▶ [WHAT NEEDS TO BE DONE]: Omit every picture and output the rest of the records exactly as they are.

Generated shape exercises:
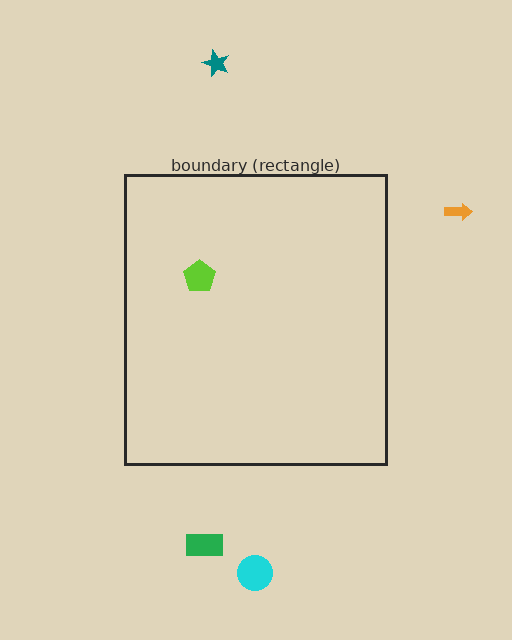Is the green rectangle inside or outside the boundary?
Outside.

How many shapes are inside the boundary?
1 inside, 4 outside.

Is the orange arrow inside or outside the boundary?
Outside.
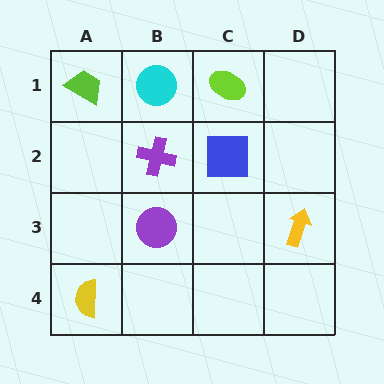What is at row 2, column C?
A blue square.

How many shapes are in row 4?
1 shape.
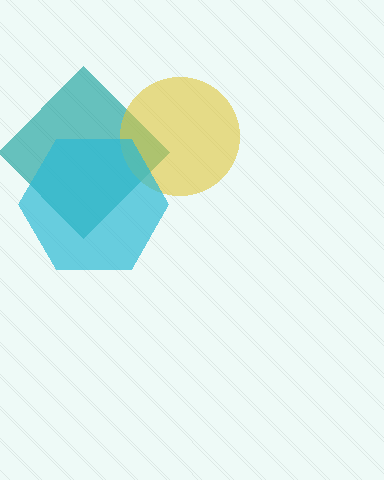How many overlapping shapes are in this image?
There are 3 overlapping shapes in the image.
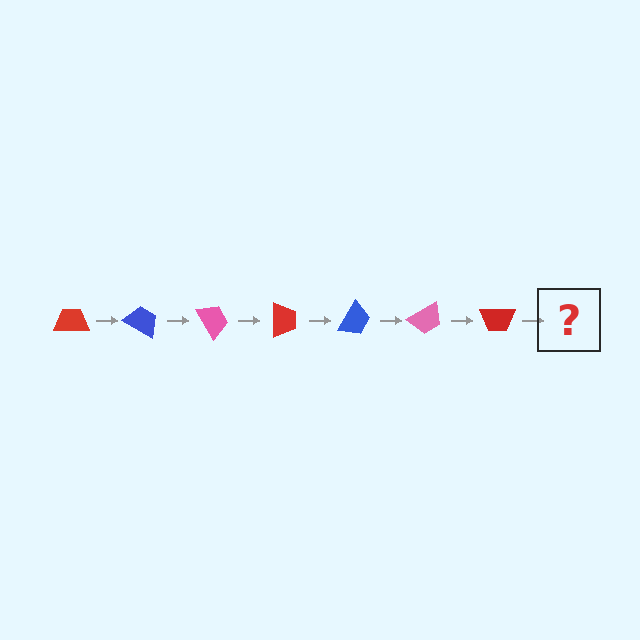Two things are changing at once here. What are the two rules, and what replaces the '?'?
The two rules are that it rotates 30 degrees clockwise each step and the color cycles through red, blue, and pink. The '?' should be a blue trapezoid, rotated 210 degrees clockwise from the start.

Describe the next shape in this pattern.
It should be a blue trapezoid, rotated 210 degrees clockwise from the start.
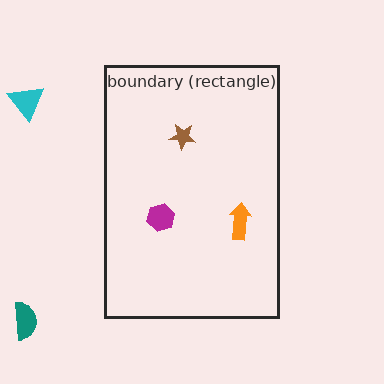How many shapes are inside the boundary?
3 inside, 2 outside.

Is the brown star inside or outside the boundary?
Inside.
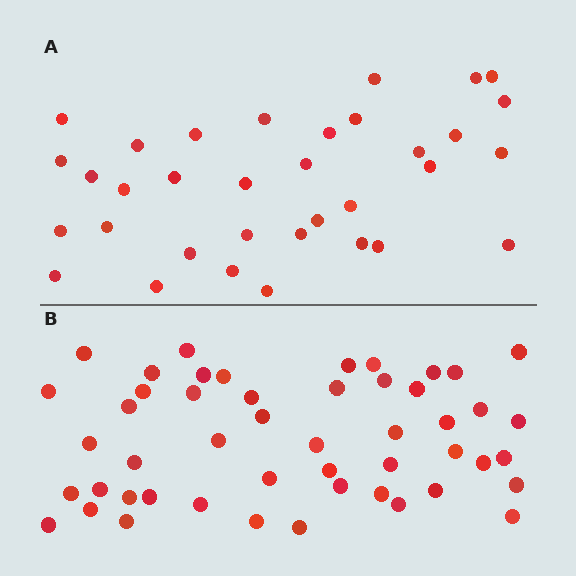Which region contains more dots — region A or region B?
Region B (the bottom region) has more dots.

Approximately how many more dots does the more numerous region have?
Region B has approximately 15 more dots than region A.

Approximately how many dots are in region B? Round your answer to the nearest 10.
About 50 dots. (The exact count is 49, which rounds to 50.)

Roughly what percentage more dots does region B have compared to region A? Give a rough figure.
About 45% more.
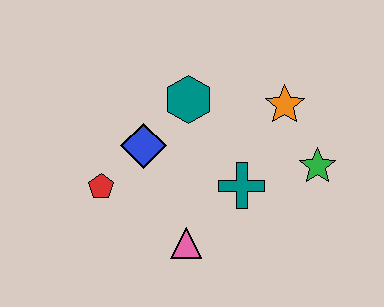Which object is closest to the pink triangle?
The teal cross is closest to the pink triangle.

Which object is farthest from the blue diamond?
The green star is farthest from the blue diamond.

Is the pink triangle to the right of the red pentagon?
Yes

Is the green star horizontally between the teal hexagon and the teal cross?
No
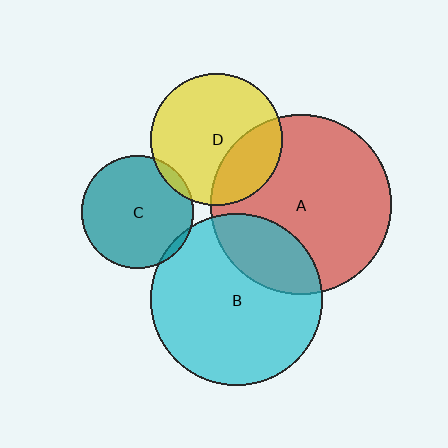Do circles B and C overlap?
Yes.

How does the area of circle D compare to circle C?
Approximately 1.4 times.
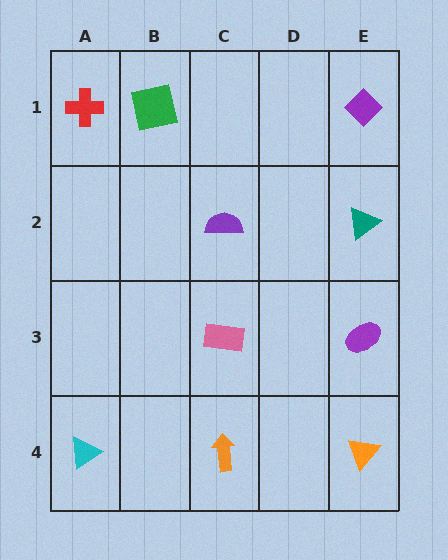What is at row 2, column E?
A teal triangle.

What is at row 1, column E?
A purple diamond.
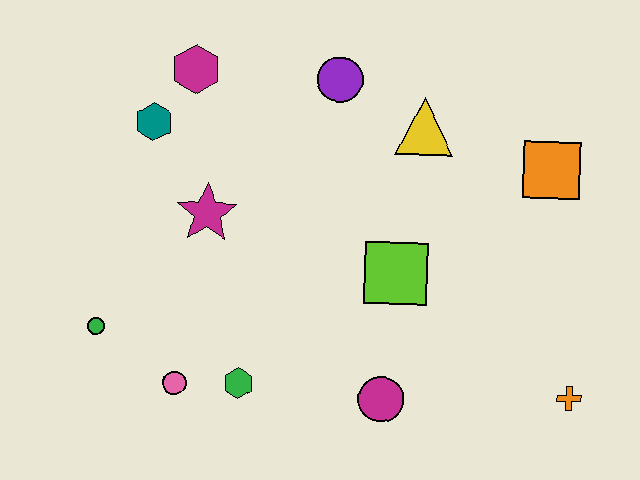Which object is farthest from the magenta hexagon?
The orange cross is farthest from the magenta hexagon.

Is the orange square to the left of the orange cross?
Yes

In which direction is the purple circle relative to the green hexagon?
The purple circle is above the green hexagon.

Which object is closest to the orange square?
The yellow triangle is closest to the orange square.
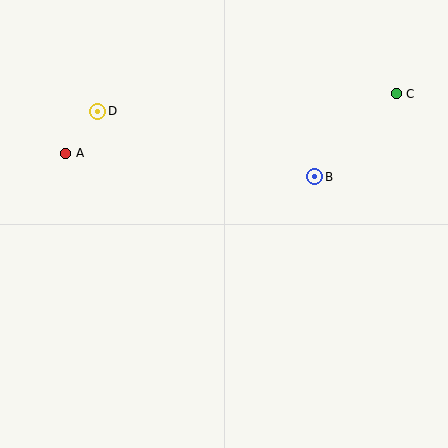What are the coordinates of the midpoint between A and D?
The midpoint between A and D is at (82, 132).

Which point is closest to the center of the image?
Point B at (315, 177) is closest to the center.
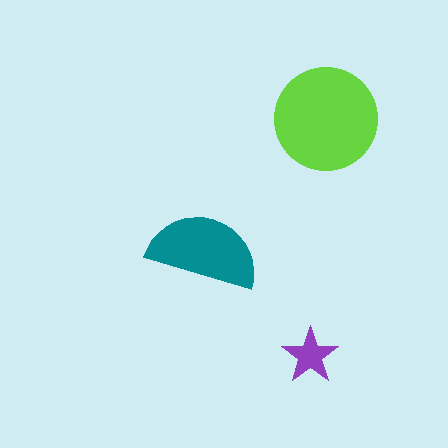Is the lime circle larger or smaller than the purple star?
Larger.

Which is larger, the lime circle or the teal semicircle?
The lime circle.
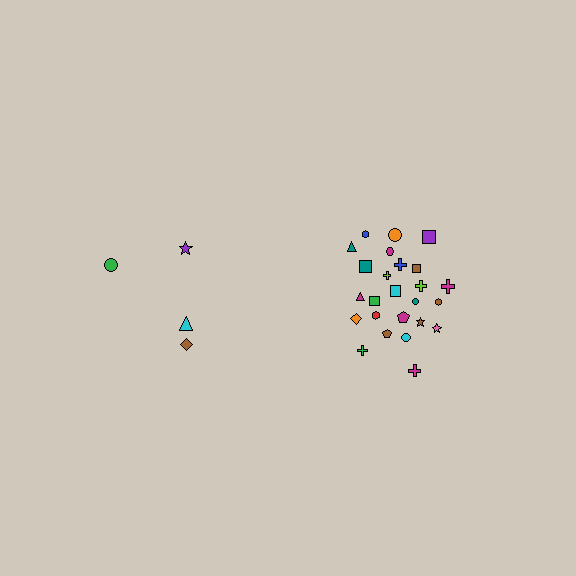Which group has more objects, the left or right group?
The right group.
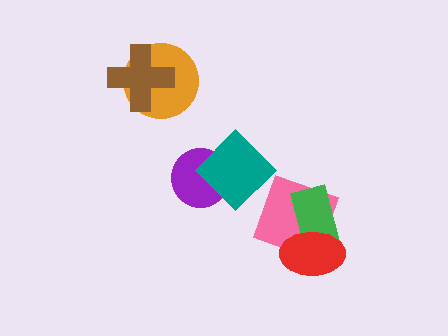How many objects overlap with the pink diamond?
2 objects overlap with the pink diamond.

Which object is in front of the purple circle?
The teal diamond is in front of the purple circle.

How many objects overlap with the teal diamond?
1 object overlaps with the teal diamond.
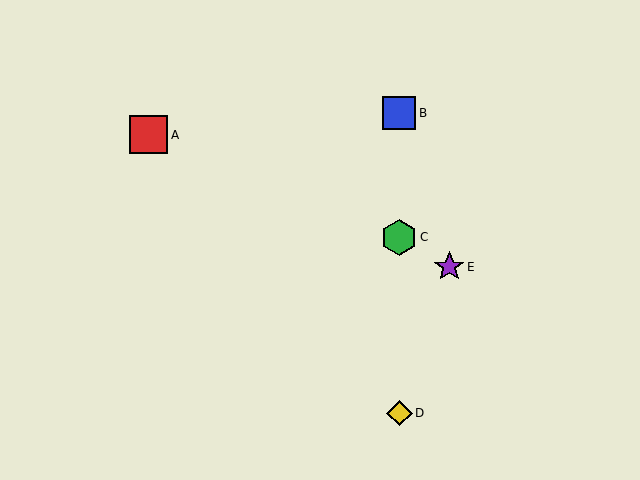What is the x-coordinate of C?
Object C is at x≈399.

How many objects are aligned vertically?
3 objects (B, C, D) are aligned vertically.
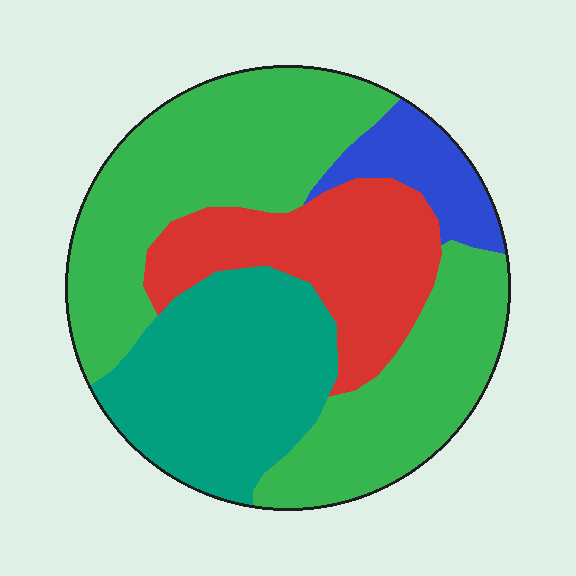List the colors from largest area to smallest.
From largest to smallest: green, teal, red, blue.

▶ [RESULT OF THE EXERCISE]:
Is the green rectangle inside or outside the boundary?
Outside.

How many shapes are inside the boundary?
1 inside, 4 outside.

Is the orange arrow inside or outside the boundary?
Outside.
What is at row 2, column C?
A blue square.

How many shapes are in row 4?
1 shape.
How many overlapping shapes are in this image?
There are 3 overlapping shapes in the image.
Two things are changing at once here. What are the two rules, and what replaces the '?'?
The two rules are that it rotates 30 degrees clockwise each step and the color cycles through red, blue, and pink. The '?' should be a blue trapezoid, rotated 210 degrees clockwise from the start.

Describe the next shape in this pattern.
It should be a blue trapezoid, rotated 210 degrees clockwise from the start.
How many shapes are inside the boundary?
3 inside, 2 outside.

Is the brown star inside or outside the boundary?
Inside.
Which region contains more dots — region A or region B?
Region B (the bottom region) has more dots.

Approximately how many more dots does the more numerous region have?
Region B has approximately 15 more dots than region A.

Approximately how many dots are in region B? Round your answer to the nearest 10.
About 50 dots. (The exact count is 49, which rounds to 50.)

Roughly what percentage more dots does region B have compared to region A? Give a rough figure.
About 45% more.
Which object is closest to the pink triangle?
The teal cross is closest to the pink triangle.

Which object is farthest from the blue diamond?
The green star is farthest from the blue diamond.

Is the pink triangle to the right of the red pentagon?
Yes

Is the green star horizontally between the teal hexagon and the teal cross?
No
Do circles B and C overlap?
Yes.

How does the area of circle D compare to circle C?
Approximately 1.4 times.
What is at row 2, column E?
A teal triangle.

What is at row 1, column E?
A purple diamond.
Which object is farthest from the magenta hexagon?
The orange cross is farthest from the magenta hexagon.

Is the orange square to the left of the orange cross?
Yes

In which direction is the purple circle relative to the green hexagon?
The purple circle is above the green hexagon.

Which object is closest to the orange square?
The yellow triangle is closest to the orange square.
What are the coordinates of the midpoint between A and D?
The midpoint between A and D is at (82, 132).

Which point is closest to the center of the image?
Point B at (315, 177) is closest to the center.
Is the lime circle larger or smaller than the purple star?
Larger.

Which is larger, the lime circle or the teal semicircle?
The lime circle.
Which group has more objects, the left or right group?
The right group.
How many objects overlap with the pink diamond?
2 objects overlap with the pink diamond.

Which object is in front of the purple circle?
The teal diamond is in front of the purple circle.

How many objects overlap with the teal diamond?
1 object overlaps with the teal diamond.
What is the x-coordinate of C?
Object C is at x≈399.

How many objects are aligned vertically?
3 objects (B, C, D) are aligned vertically.
List the colors from largest area to smallest.
From largest to smallest: green, teal, red, blue.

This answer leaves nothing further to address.